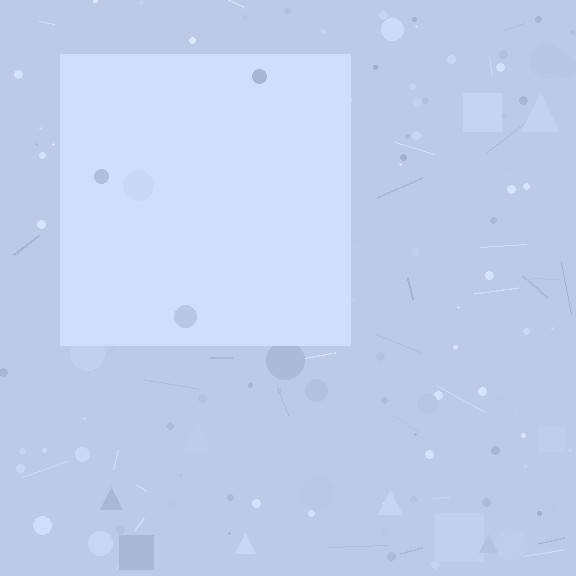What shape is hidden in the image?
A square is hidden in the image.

---

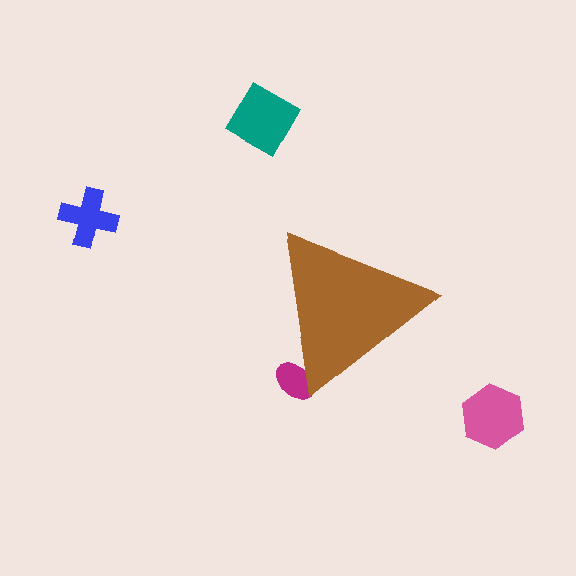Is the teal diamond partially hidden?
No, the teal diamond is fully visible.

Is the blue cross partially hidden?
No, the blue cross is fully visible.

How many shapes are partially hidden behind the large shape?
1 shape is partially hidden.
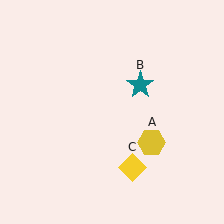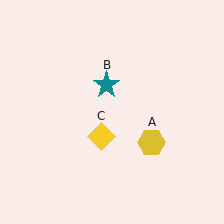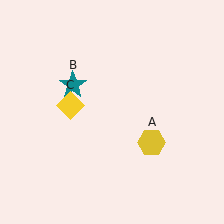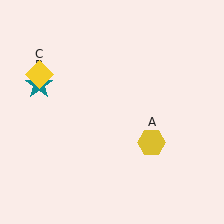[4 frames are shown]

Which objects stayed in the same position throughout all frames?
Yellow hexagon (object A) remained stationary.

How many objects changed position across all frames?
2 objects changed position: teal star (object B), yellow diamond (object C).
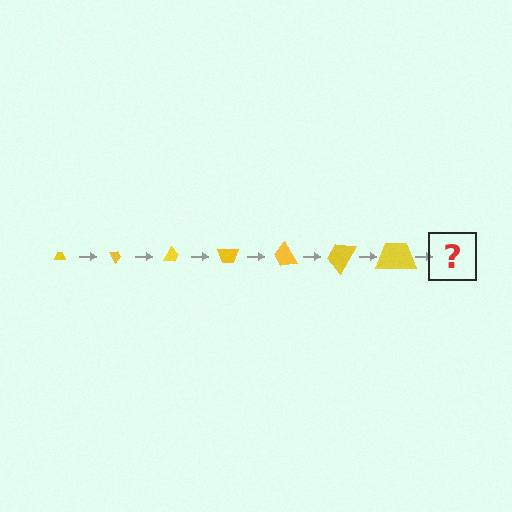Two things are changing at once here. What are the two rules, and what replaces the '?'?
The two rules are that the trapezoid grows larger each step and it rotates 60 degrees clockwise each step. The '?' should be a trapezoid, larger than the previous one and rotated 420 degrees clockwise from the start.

Task to complete: Retype the lines above exactly as they appear, from the line containing "Is the blue cross partially hidden?" through the line containing "[4 frames are shown]", and leave out any pictures.

Finished answer:
Is the blue cross partially hidden?
No, the blue cross is fully visible.

How many shapes are partially hidden behind the large shape?
1 shape is partially hidden.
[4 frames are shown]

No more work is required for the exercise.